Exercise requirements: Print exactly the lines below between the line containing "Which cluster contains" and the line containing "Can you count", counting both of those lines. Leave pictures out.

Entries shown:
================================

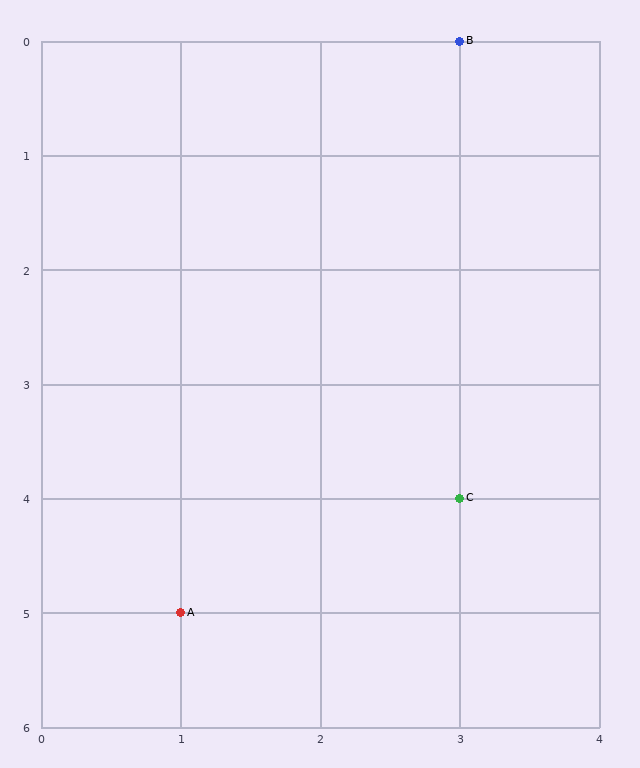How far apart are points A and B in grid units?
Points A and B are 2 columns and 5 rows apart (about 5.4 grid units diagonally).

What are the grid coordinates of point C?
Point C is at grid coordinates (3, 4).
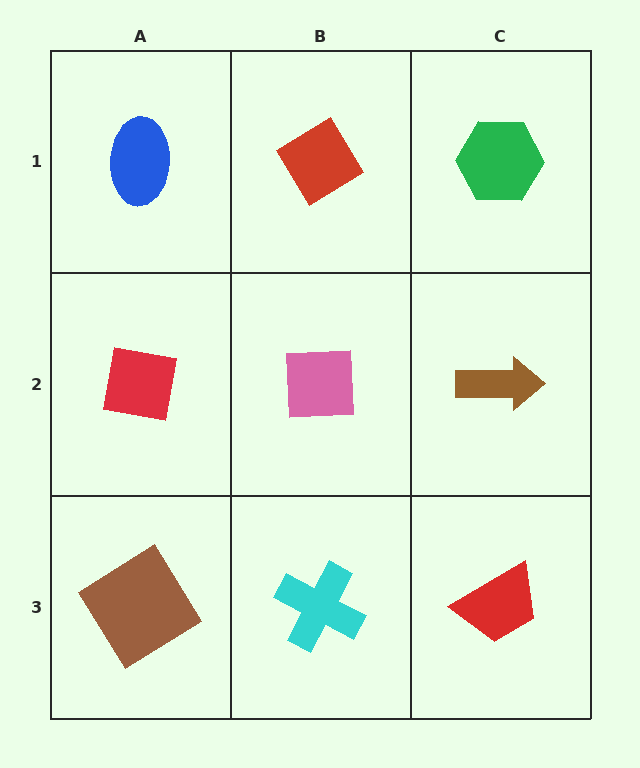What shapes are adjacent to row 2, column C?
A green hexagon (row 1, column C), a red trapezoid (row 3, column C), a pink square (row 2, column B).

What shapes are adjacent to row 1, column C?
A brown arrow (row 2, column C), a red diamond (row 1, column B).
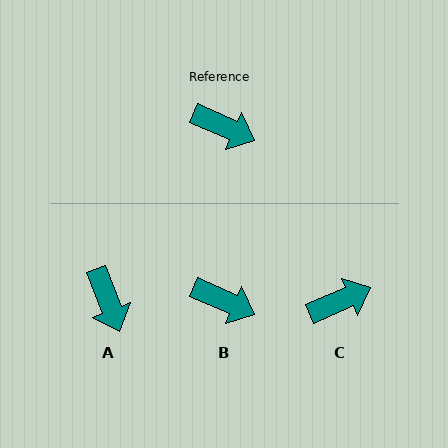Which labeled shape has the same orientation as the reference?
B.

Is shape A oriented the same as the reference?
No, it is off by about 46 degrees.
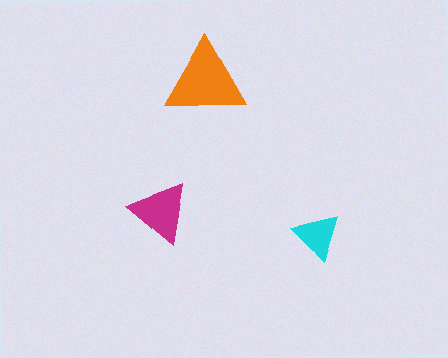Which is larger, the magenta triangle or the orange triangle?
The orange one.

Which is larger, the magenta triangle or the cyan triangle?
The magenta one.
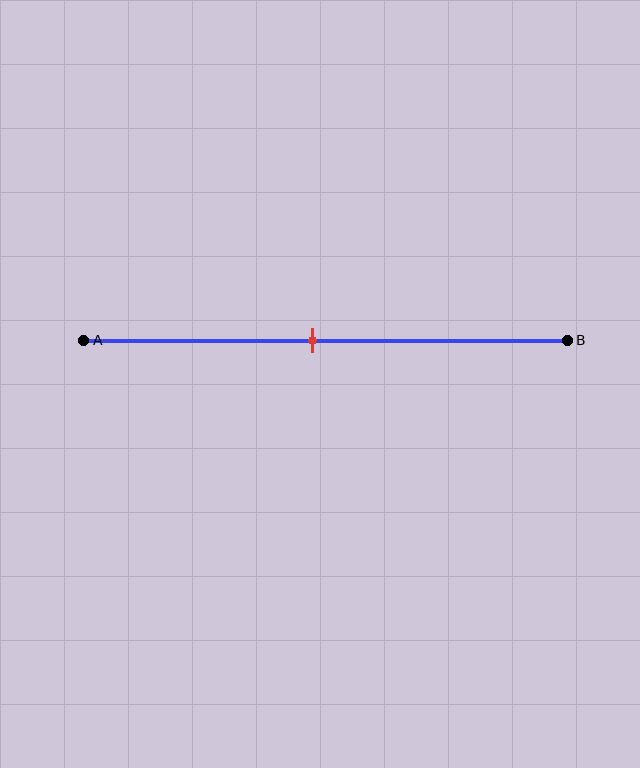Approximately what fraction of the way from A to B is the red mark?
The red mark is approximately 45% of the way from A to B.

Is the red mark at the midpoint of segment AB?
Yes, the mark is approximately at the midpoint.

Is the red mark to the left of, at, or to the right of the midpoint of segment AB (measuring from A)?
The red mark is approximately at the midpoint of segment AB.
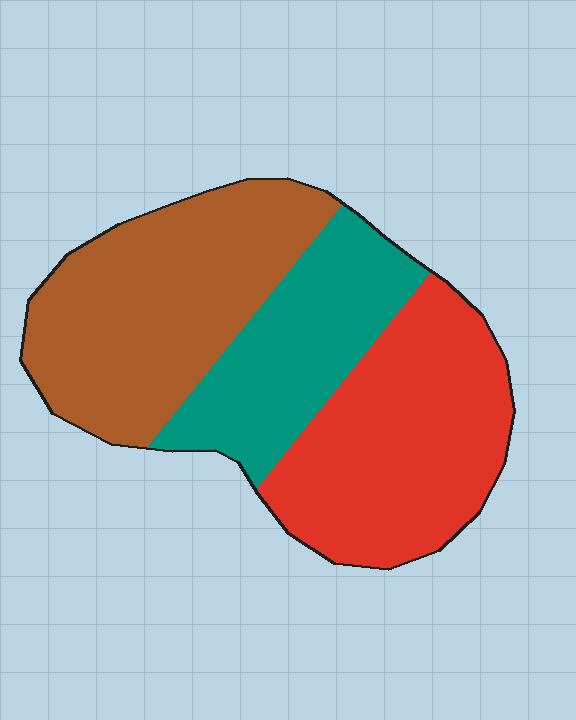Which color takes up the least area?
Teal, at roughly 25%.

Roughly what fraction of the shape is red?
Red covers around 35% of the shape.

================================

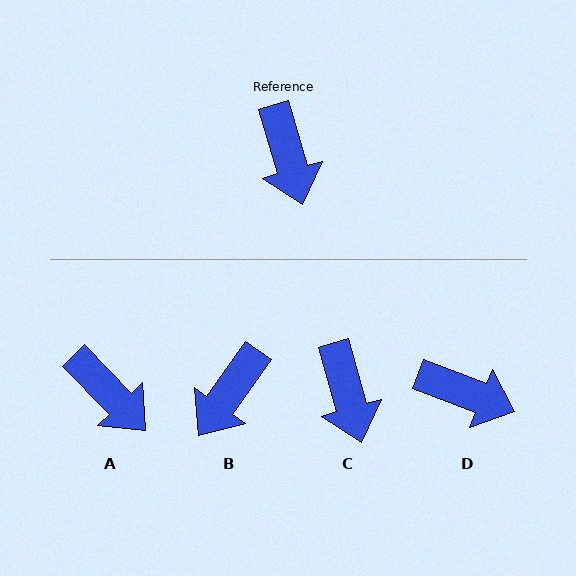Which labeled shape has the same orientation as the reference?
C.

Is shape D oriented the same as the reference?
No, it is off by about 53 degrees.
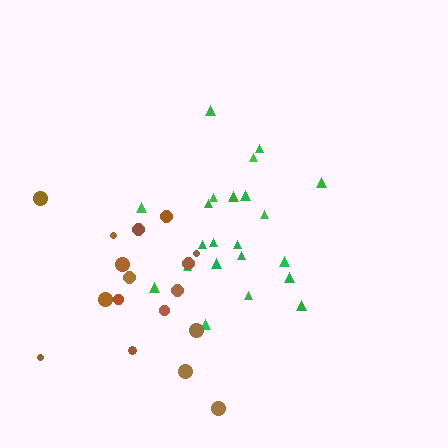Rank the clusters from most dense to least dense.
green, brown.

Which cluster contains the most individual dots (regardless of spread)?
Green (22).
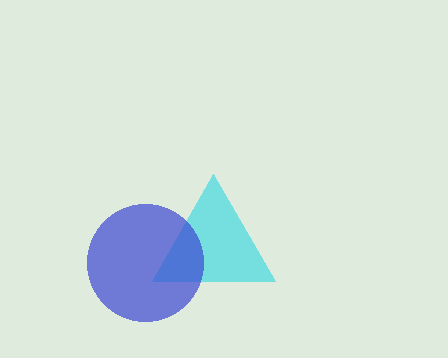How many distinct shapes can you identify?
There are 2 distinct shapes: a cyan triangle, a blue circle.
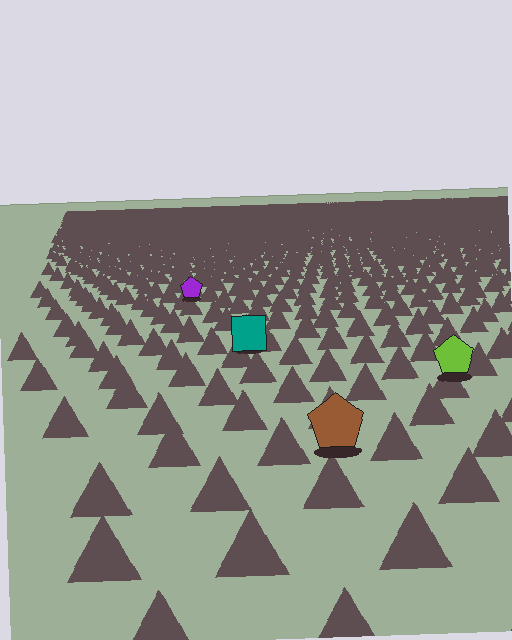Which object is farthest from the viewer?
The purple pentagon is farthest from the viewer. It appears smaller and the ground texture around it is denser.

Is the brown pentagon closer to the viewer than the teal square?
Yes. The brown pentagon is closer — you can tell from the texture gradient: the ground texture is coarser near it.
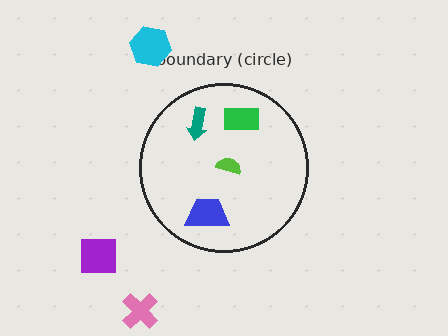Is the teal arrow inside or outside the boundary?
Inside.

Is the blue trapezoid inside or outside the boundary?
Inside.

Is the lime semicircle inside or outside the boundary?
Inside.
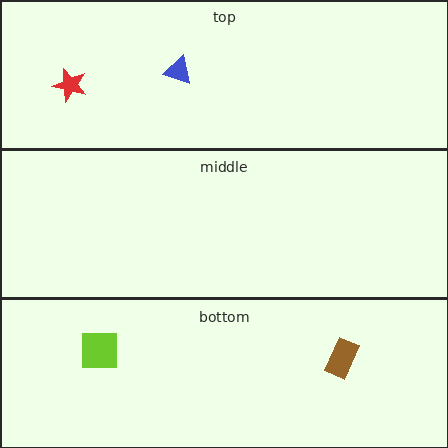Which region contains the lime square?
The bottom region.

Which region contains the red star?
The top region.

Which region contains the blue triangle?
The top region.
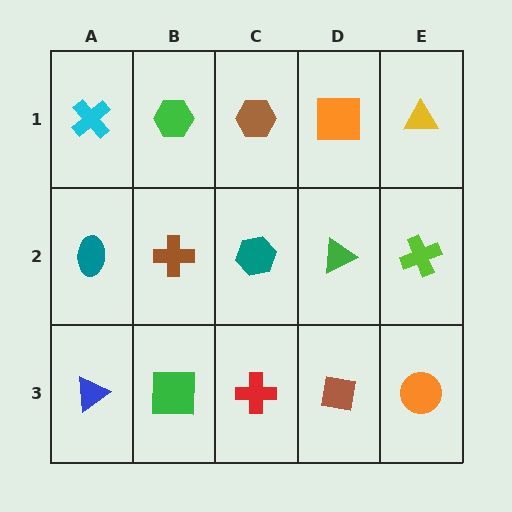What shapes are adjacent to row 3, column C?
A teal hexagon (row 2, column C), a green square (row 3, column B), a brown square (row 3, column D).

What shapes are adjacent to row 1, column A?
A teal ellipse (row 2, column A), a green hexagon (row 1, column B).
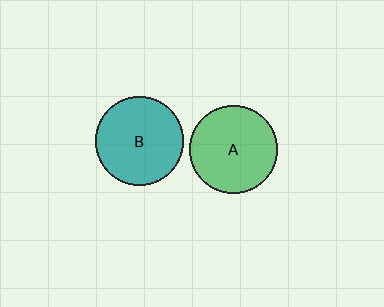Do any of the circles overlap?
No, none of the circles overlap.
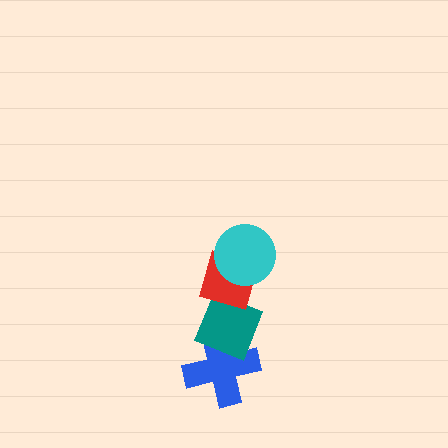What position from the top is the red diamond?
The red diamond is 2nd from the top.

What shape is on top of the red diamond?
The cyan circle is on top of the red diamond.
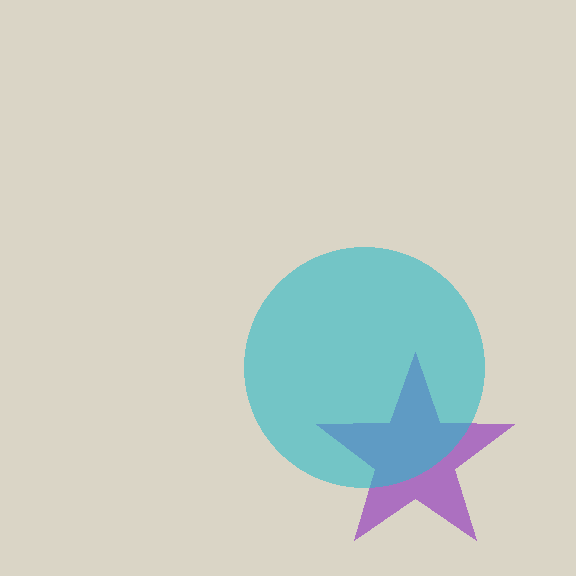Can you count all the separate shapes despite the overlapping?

================================

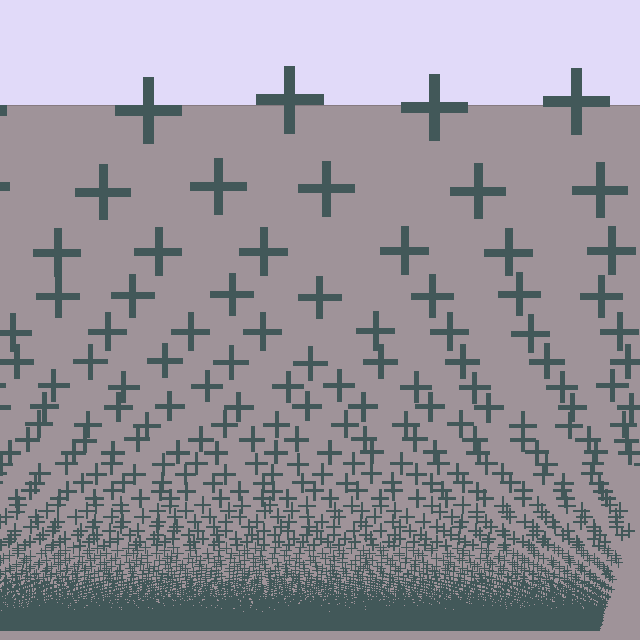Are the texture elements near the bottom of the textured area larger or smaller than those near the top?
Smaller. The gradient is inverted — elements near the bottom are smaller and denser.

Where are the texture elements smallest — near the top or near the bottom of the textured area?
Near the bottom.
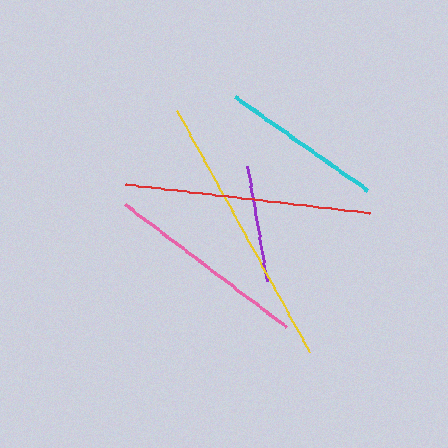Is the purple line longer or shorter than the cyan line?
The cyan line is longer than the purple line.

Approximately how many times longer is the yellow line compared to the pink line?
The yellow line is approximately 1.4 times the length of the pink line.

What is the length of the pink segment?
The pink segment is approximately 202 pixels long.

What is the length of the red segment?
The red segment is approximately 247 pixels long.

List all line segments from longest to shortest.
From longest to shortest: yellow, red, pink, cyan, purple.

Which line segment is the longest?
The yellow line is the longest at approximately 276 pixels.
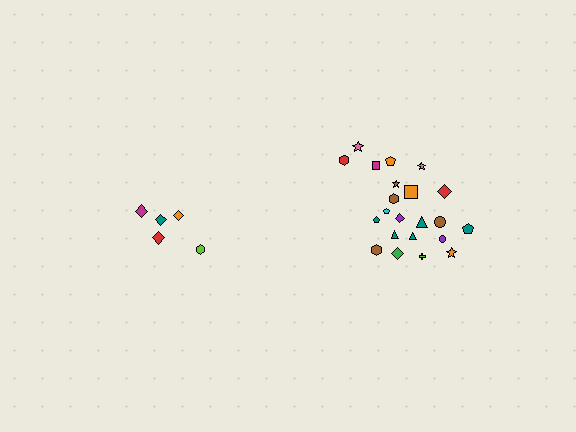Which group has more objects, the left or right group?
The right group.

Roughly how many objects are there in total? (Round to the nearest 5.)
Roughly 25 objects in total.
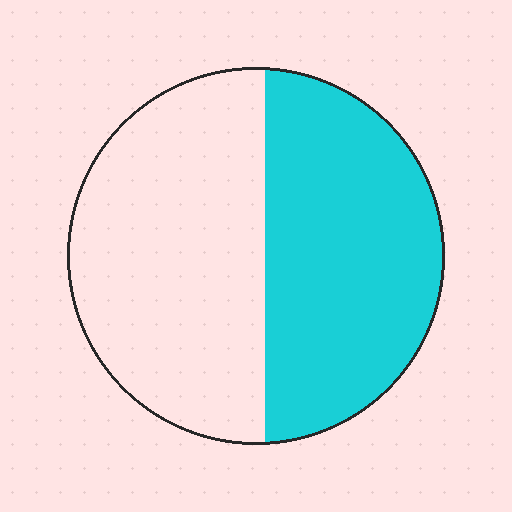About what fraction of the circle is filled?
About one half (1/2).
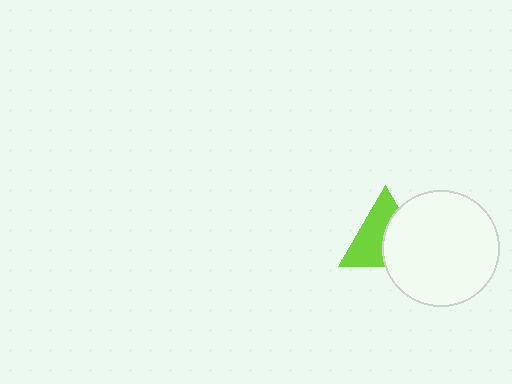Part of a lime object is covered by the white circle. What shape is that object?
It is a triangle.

================================

Finished answer:
Which cluster contains the most individual dots (regardless of spread)?
Green (22).
How many distinct shapes can you identify?
There are 2 distinct shapes: a cyan triangle, a blue circle.
Which object is farthest from the viewer?
The purple pentagon is farthest from the viewer. It appears smaller and the ground texture around it is denser.

Is the brown pentagon closer to the viewer than the teal square?
Yes. The brown pentagon is closer — you can tell from the texture gradient: the ground texture is coarser near it.
Is the teal arrow inside or outside the boundary?
Inside.

Is the blue trapezoid inside or outside the boundary?
Inside.

Is the lime semicircle inside or outside the boundary?
Inside.
Which region contains the lime square?
The bottom region.

Which region contains the red star?
The top region.

Which region contains the blue triangle?
The top region.
What shapes are adjacent to row 3, column C?
A teal hexagon (row 2, column C), a green square (row 3, column B), a brown square (row 3, column D).

What shapes are adjacent to row 1, column A?
A teal ellipse (row 2, column A), a green hexagon (row 1, column B).
Do any of the circles overlap?
No, none of the circles overlap.
What position from the top is the red diamond?
The red diamond is 2nd from the top.

What shape is on top of the red diamond?
The cyan circle is on top of the red diamond.
Can you count all the separate shapes despite the overlapping?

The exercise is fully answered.